(Geometry question records)
--- --- ---

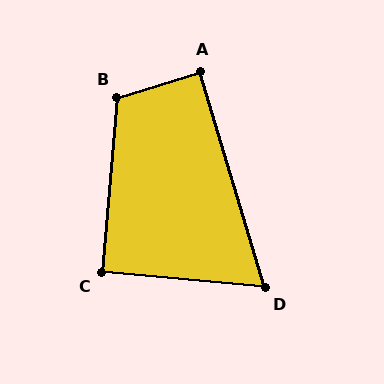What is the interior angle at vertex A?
Approximately 90 degrees (a right angle).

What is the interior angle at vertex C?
Approximately 90 degrees (a right angle).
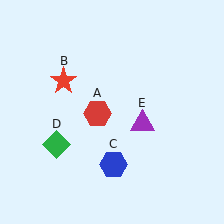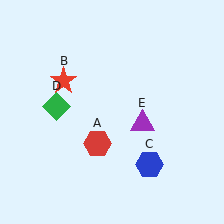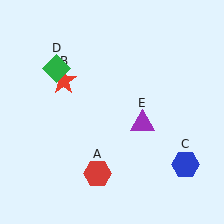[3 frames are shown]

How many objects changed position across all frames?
3 objects changed position: red hexagon (object A), blue hexagon (object C), green diamond (object D).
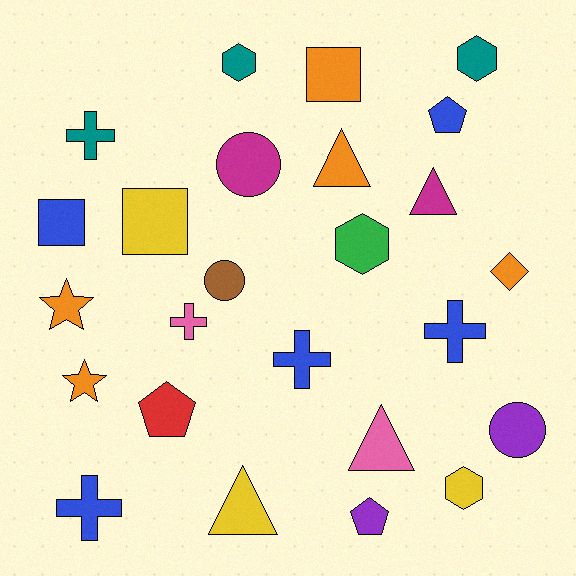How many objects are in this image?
There are 25 objects.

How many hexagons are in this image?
There are 4 hexagons.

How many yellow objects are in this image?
There are 3 yellow objects.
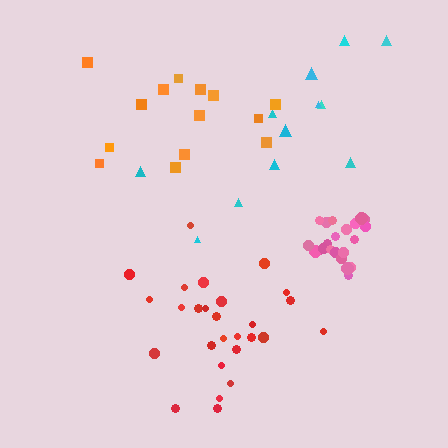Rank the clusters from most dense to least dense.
pink, red, orange, cyan.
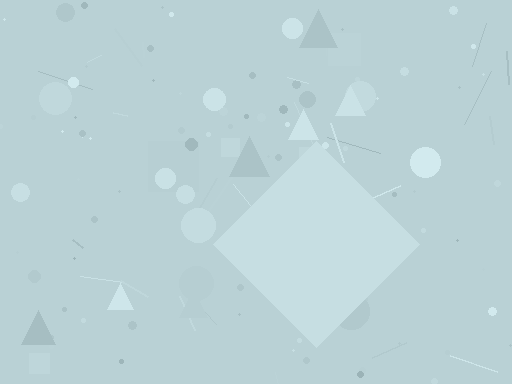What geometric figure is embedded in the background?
A diamond is embedded in the background.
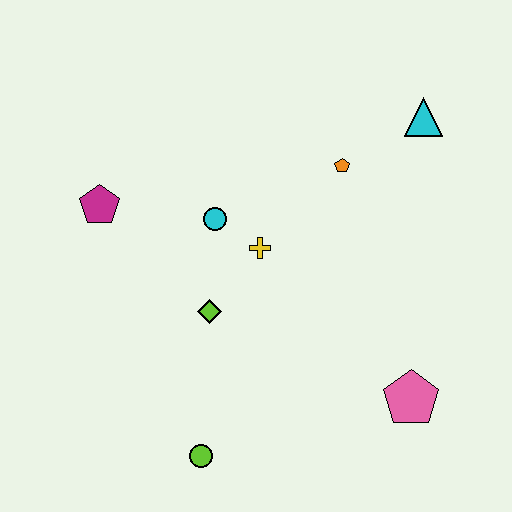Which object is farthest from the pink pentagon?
The magenta pentagon is farthest from the pink pentagon.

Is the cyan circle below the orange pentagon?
Yes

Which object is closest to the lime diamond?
The yellow cross is closest to the lime diamond.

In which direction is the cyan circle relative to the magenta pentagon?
The cyan circle is to the right of the magenta pentagon.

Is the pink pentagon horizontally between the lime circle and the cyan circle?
No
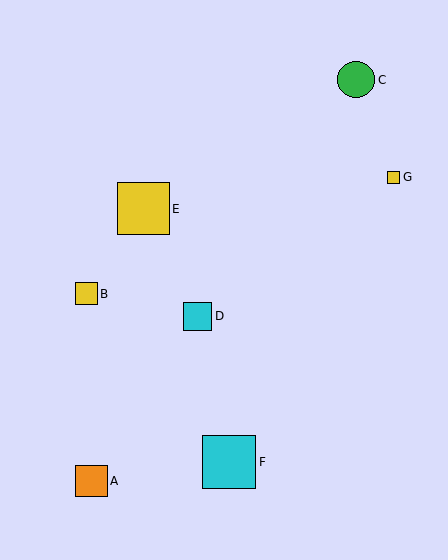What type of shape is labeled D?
Shape D is a cyan square.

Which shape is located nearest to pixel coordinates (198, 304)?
The cyan square (labeled D) at (198, 316) is nearest to that location.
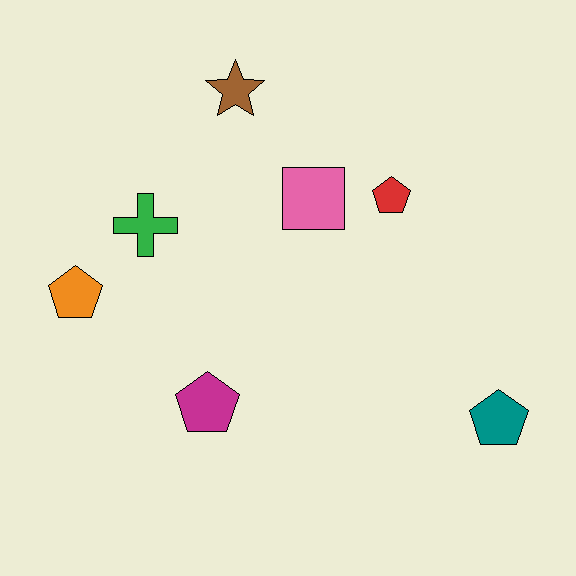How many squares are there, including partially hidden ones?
There is 1 square.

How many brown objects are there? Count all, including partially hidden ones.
There is 1 brown object.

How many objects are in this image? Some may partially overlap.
There are 7 objects.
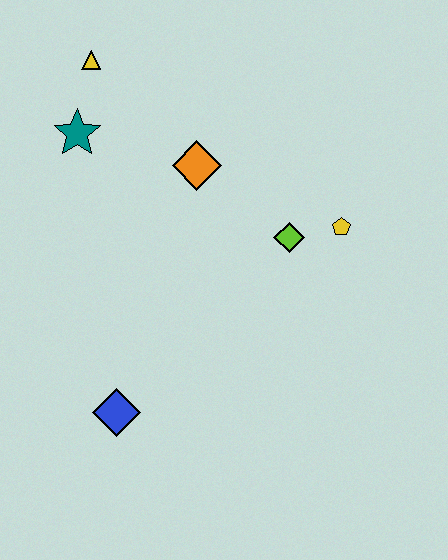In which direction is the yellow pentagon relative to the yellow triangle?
The yellow pentagon is to the right of the yellow triangle.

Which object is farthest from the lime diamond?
The yellow triangle is farthest from the lime diamond.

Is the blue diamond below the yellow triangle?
Yes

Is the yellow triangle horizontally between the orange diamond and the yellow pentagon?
No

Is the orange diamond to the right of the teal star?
Yes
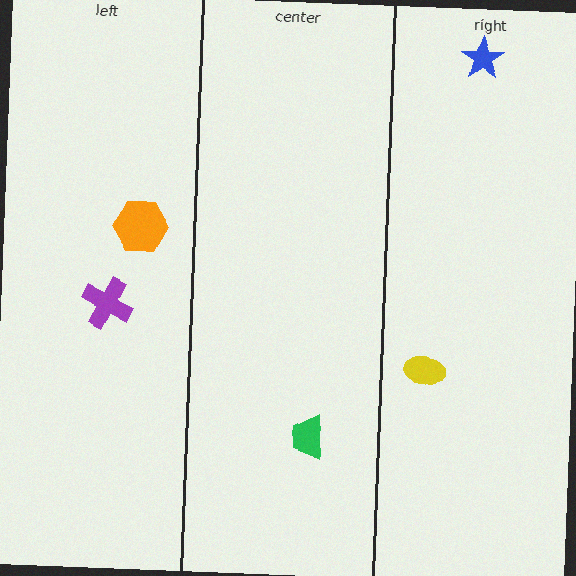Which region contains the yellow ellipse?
The right region.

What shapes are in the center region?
The green trapezoid.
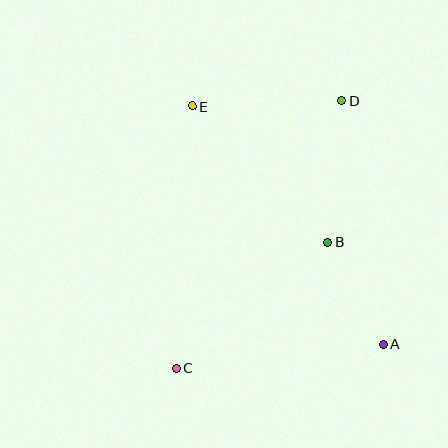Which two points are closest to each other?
Points A and B are closest to each other.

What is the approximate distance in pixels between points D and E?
The distance between D and E is approximately 150 pixels.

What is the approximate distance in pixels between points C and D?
The distance between C and D is approximately 315 pixels.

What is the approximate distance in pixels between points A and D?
The distance between A and D is approximately 247 pixels.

--- --- ---

> **Problem to work on**
Look for the line that contains "Is the pink", then please copy it and the rest of the lines through the end of the data, pictures excluded.

> **Problem solution**
Is the pink pentagon horizontally between the lime circle and the cyan circle?
No
What type of shape is labeled D?
Shape D is a cyan square.

Which shape is located nearest to pixel coordinates (198, 304)?
The cyan square (labeled D) at (198, 316) is nearest to that location.
How many squares are there, including partially hidden ones?
There is 1 square.

How many brown objects are there? Count all, including partially hidden ones.
There is 1 brown object.

How many objects are in this image? Some may partially overlap.
There are 7 objects.
In which direction is the yellow pentagon relative to the yellow triangle?
The yellow pentagon is to the right of the yellow triangle.

Which object is farthest from the lime diamond?
The yellow triangle is farthest from the lime diamond.

Is the blue diamond below the yellow triangle?
Yes

Is the yellow triangle horizontally between the orange diamond and the yellow pentagon?
No

Is the orange diamond to the right of the teal star?
Yes
Which region contains the yellow ellipse?
The right region.

What shapes are in the center region?
The green trapezoid.
Which two points are closest to each other?
Points A and B are closest to each other.

What is the approximate distance in pixels between points D and E?
The distance between D and E is approximately 150 pixels.

What is the approximate distance in pixels between points C and D?
The distance between C and D is approximately 315 pixels.

What is the approximate distance in pixels between points A and D?
The distance between A and D is approximately 247 pixels.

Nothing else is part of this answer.